INSTRUCTIONS FOR THE TASK: Without the pictures, output the records below word for word.

Shape question data:
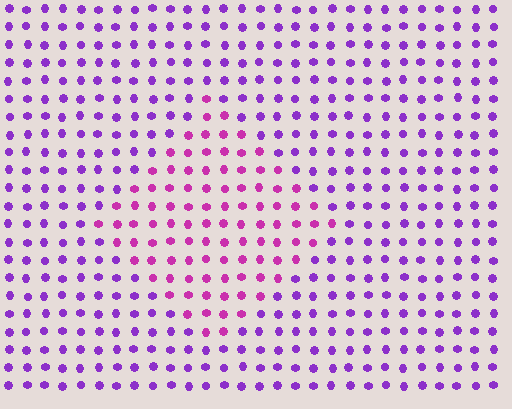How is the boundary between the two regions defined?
The boundary is defined purely by a slight shift in hue (about 35 degrees). Spacing, size, and orientation are identical on both sides.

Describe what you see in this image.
The image is filled with small purple elements in a uniform arrangement. A diamond-shaped region is visible where the elements are tinted to a slightly different hue, forming a subtle color boundary.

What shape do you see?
I see a diamond.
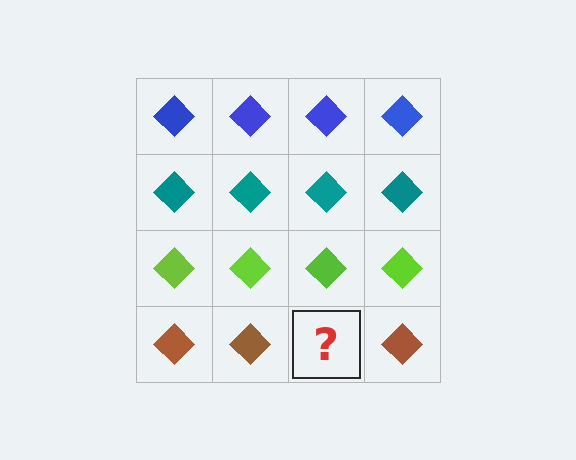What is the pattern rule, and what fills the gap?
The rule is that each row has a consistent color. The gap should be filled with a brown diamond.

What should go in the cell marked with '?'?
The missing cell should contain a brown diamond.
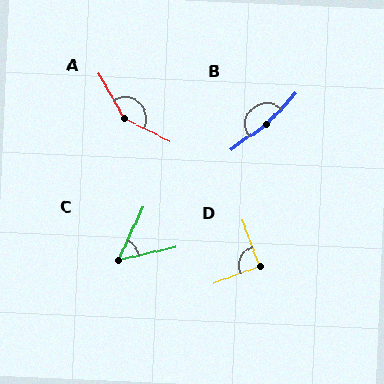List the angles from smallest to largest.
C (53°), D (90°), A (146°), B (169°).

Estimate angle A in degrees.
Approximately 146 degrees.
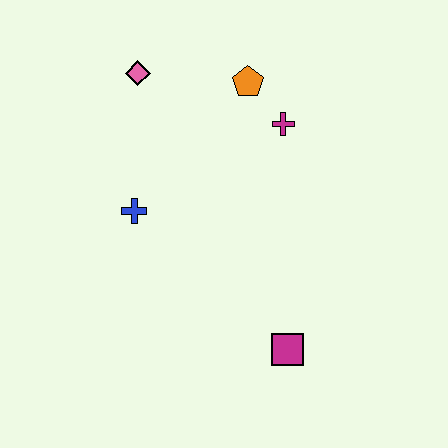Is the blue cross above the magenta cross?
No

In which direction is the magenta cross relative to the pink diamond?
The magenta cross is to the right of the pink diamond.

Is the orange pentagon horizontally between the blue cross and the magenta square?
Yes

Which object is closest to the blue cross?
The pink diamond is closest to the blue cross.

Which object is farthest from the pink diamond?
The magenta square is farthest from the pink diamond.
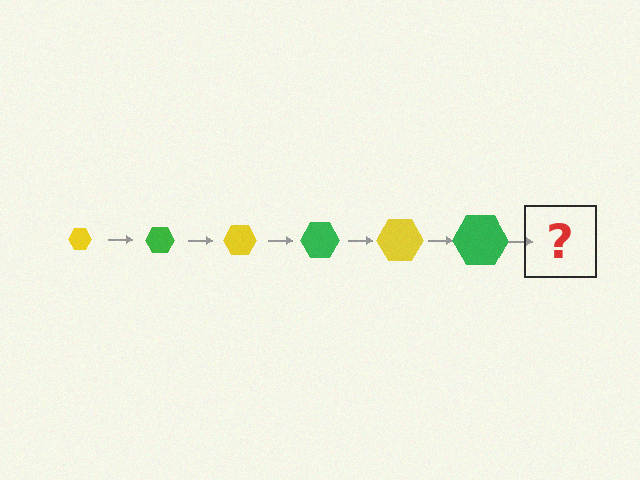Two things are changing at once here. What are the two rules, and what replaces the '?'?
The two rules are that the hexagon grows larger each step and the color cycles through yellow and green. The '?' should be a yellow hexagon, larger than the previous one.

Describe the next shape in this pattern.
It should be a yellow hexagon, larger than the previous one.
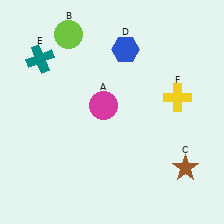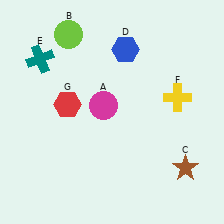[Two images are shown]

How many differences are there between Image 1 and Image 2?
There is 1 difference between the two images.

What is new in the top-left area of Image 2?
A red hexagon (G) was added in the top-left area of Image 2.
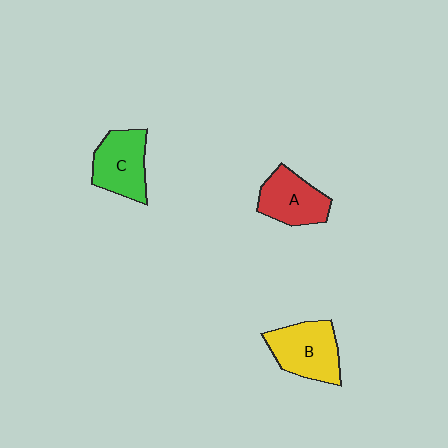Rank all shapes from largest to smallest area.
From largest to smallest: B (yellow), C (green), A (red).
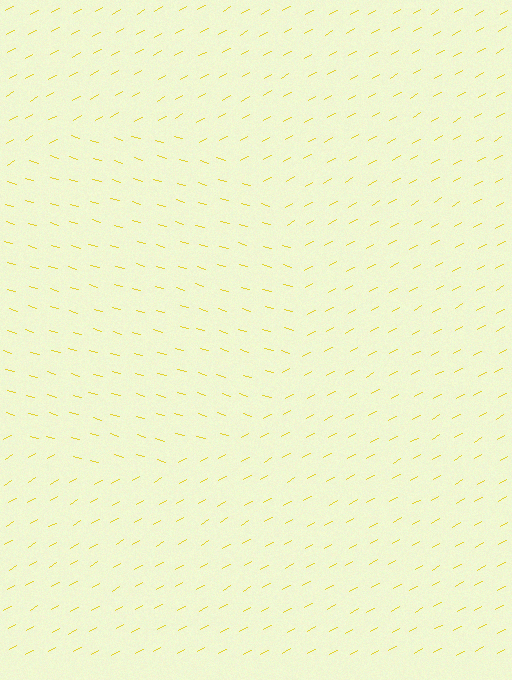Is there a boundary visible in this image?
Yes, there is a texture boundary formed by a change in line orientation.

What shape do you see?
I see a circle.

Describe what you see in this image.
The image is filled with small yellow line segments. A circle region in the image has lines oriented differently from the surrounding lines, creating a visible texture boundary.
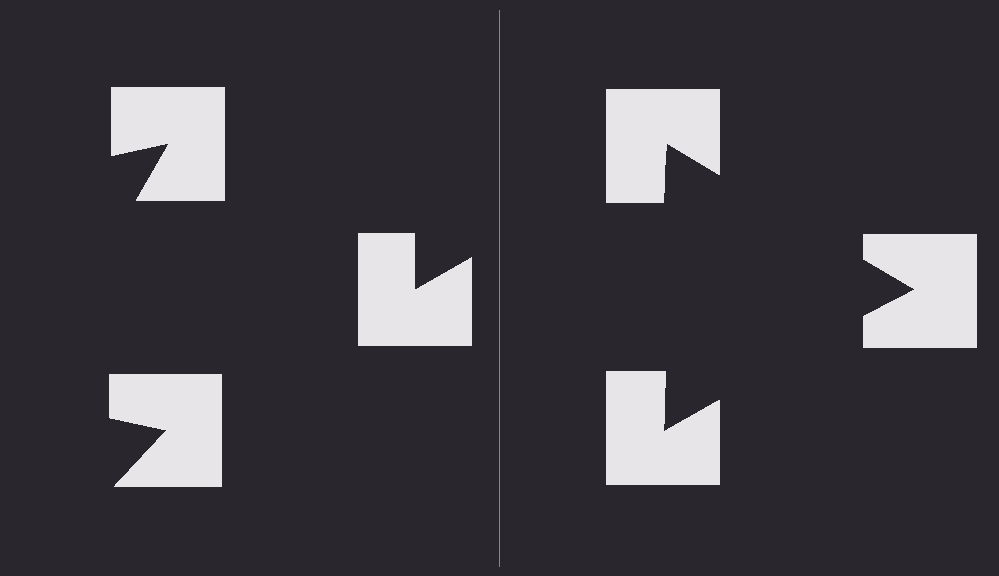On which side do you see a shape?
An illusory triangle appears on the right side. On the left side the wedge cuts are rotated, so no coherent shape forms.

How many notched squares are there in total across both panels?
6 — 3 on each side.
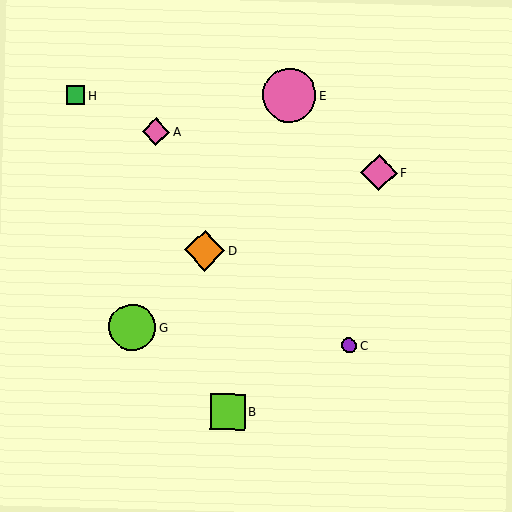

ANSWER:
How is the boundary between the two regions defined?
The boundary is defined purely by a slight shift in hue (about 35 degrees). Spacing, size, and orientation are identical on both sides.

Describe what you see in this image.
The image is filled with small purple elements in a uniform arrangement. A diamond-shaped region is visible where the elements are tinted to a slightly different hue, forming a subtle color boundary.

What shape do you see?
I see a diamond.
What is the pattern rule, and what fills the gap?
The rule is that each row has a consistent color. The gap should be filled with a brown diamond.

What should go in the cell marked with '?'?
The missing cell should contain a brown diamond.
List the angles from smallest to largest.
C (53°), D (90°), A (146°), B (169°).

Estimate angle A in degrees.
Approximately 146 degrees.
Is the blue cross above the magenta cross?
No

In which direction is the magenta cross relative to the pink diamond?
The magenta cross is to the right of the pink diamond.

Is the orange pentagon horizontally between the blue cross and the magenta square?
Yes

Which object is closest to the blue cross?
The pink diamond is closest to the blue cross.

Which object is farthest from the pink diamond?
The magenta square is farthest from the pink diamond.
Two things are changing at once here. What are the two rules, and what replaces the '?'?
The two rules are that the hexagon grows larger each step and the color cycles through yellow and green. The '?' should be a yellow hexagon, larger than the previous one.

Describe the next shape in this pattern.
It should be a yellow hexagon, larger than the previous one.
[Two images are shown]

How many differences are there between Image 1 and Image 2?
There is 1 difference between the two images.

What is new in the top-left area of Image 2?
A red hexagon (G) was added in the top-left area of Image 2.
Rank all shapes from largest to smallest area.
From largest to smallest: B (yellow), C (green), A (red).
Is there a boundary visible in this image?
Yes, there is a texture boundary formed by a change in line orientation.

What shape do you see?
I see a circle.

Describe what you see in this image.
The image is filled with small yellow line segments. A circle region in the image has lines oriented differently from the surrounding lines, creating a visible texture boundary.
On which side do you see a shape?
An illusory triangle appears on the right side. On the left side the wedge cuts are rotated, so no coherent shape forms.

How many notched squares are there in total across both panels?
6 — 3 on each side.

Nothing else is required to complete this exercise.